_DATA_:
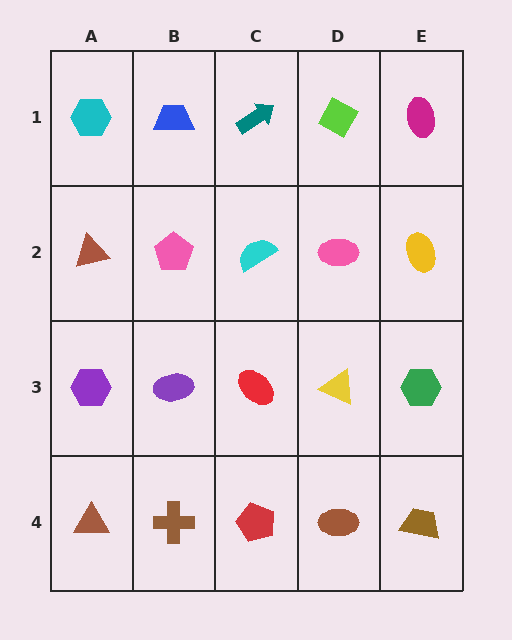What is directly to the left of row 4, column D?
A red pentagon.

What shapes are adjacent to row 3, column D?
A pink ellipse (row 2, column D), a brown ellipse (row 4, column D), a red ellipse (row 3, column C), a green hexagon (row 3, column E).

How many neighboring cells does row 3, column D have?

...

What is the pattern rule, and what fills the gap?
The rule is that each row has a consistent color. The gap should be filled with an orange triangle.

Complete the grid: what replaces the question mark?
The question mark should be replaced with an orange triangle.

_ACTION ITEM_: From the line holding "What is directly" to the line holding "How many neighboring", both included, retype the entries above exactly and drop the pictures.

_SOLUTION FOR THIS PROBLEM_:
What is directly to the left of row 4, column D?
A red pentagon.

What shapes are adjacent to row 3, column D?
A pink ellipse (row 2, column D), a brown ellipse (row 4, column D), a red ellipse (row 3, column C), a green hexagon (row 3, column E).

How many neighboring cells does row 3, column D have?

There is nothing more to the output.